**RAW DATA:**
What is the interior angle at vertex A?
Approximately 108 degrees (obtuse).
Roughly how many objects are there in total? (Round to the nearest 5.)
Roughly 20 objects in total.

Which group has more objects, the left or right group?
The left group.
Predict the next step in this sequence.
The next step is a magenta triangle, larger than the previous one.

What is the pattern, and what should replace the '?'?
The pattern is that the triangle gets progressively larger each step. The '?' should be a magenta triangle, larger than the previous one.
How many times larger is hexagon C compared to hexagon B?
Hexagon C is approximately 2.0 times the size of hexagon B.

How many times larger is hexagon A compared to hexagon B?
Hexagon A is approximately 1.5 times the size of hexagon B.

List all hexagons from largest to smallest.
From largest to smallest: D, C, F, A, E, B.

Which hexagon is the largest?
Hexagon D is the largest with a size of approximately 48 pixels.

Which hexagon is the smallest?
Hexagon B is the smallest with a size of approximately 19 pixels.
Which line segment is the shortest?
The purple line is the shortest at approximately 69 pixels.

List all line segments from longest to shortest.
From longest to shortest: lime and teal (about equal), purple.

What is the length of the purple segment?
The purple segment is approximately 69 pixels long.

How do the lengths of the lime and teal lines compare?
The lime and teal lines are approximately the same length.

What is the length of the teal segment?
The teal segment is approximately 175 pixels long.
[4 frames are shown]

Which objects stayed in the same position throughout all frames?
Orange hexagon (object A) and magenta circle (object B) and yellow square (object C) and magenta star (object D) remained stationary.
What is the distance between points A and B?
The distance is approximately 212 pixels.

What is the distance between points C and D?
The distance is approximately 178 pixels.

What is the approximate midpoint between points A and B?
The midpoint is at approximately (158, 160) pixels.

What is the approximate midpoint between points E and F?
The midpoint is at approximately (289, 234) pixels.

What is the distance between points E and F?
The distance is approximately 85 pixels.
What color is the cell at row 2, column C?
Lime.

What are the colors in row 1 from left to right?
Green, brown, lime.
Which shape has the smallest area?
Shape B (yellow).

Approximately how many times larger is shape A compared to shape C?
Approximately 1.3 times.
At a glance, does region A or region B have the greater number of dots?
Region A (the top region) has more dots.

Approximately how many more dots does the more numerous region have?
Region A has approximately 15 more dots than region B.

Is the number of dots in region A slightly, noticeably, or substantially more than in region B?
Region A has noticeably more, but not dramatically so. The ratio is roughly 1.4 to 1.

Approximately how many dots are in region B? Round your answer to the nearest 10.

...

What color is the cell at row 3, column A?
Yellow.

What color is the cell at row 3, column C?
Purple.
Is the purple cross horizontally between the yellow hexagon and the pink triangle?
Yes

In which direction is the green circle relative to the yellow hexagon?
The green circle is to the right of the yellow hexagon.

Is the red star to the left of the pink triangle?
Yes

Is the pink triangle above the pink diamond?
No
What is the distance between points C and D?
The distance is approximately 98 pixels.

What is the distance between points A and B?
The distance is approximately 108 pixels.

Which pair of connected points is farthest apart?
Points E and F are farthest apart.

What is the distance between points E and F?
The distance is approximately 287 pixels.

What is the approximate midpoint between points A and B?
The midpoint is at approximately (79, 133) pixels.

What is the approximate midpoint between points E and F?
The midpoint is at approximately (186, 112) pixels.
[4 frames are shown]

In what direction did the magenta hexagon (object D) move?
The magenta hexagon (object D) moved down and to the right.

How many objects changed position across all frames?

--

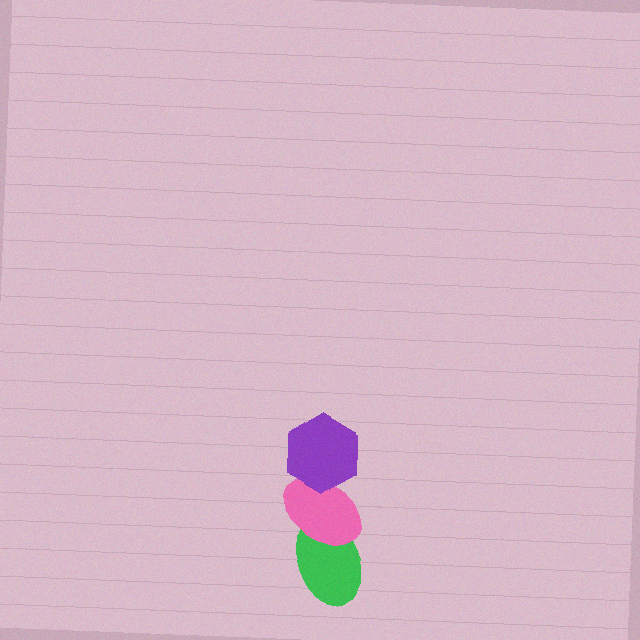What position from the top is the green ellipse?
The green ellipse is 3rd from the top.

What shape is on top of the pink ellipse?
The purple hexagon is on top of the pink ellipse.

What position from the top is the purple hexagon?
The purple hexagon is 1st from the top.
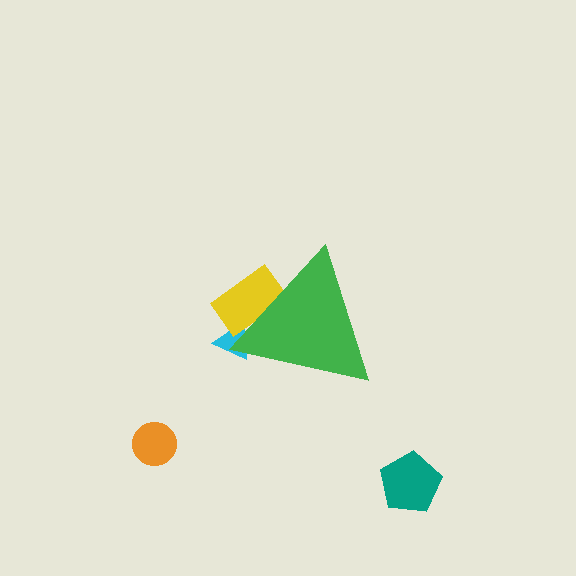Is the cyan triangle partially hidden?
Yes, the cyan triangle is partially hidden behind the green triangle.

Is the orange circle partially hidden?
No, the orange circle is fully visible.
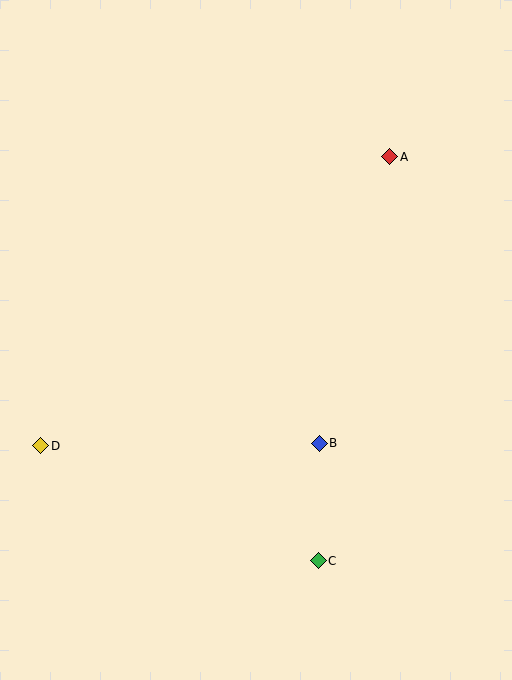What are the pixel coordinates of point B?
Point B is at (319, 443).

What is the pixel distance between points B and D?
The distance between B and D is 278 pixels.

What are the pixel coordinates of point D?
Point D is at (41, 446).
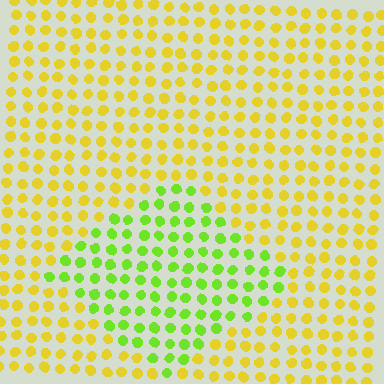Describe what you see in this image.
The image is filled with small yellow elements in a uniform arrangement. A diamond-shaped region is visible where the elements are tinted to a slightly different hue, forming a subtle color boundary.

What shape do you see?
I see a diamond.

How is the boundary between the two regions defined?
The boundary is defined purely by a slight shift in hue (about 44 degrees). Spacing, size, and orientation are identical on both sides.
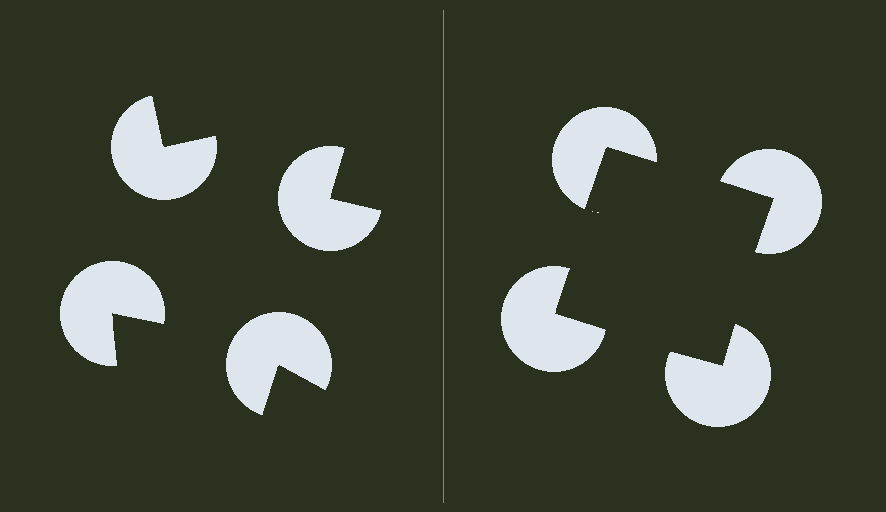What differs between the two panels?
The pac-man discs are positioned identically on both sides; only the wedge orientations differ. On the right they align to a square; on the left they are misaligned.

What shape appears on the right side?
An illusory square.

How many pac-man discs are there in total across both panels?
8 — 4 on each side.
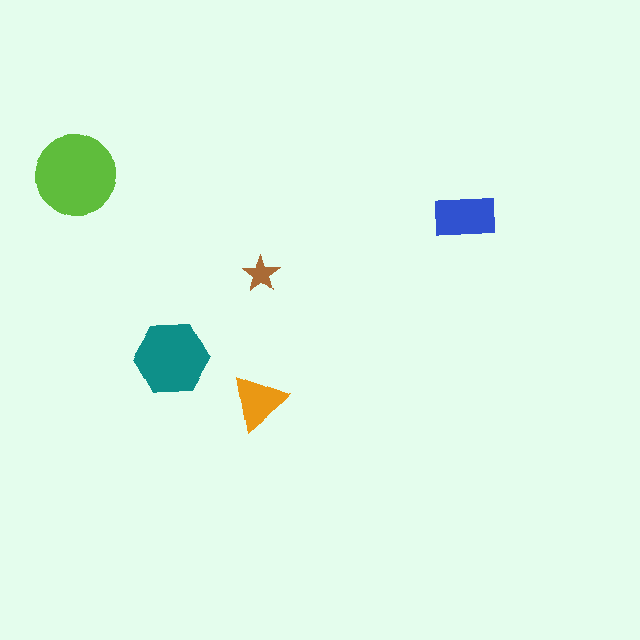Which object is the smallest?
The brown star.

**STATED EXERCISE:**
The lines to extract from the data above begin with the line containing "In which direction" and end with the line containing "How many objects changed". Extract them exactly, including both.

**RESULT OF THIS EXERCISE:**
In which direction is the green circle relative to the yellow hexagon?
The green circle is to the right of the yellow hexagon.

Is the red star to the left of the pink triangle?
Yes

Is the pink triangle above the pink diamond?
No
What is the distance between points C and D?
The distance is approximately 98 pixels.

What is the distance between points A and B?
The distance is approximately 108 pixels.

Which pair of connected points is farthest apart?
Points E and F are farthest apart.

What is the distance between points E and F?
The distance is approximately 287 pixels.

What is the approximate midpoint between points A and B?
The midpoint is at approximately (79, 133) pixels.

What is the approximate midpoint between points E and F?
The midpoint is at approximately (186, 112) pixels.
[4 frames are shown]

In what direction did the magenta hexagon (object D) move?
The magenta hexagon (object D) moved down and to the right.

How many objects changed position across all frames?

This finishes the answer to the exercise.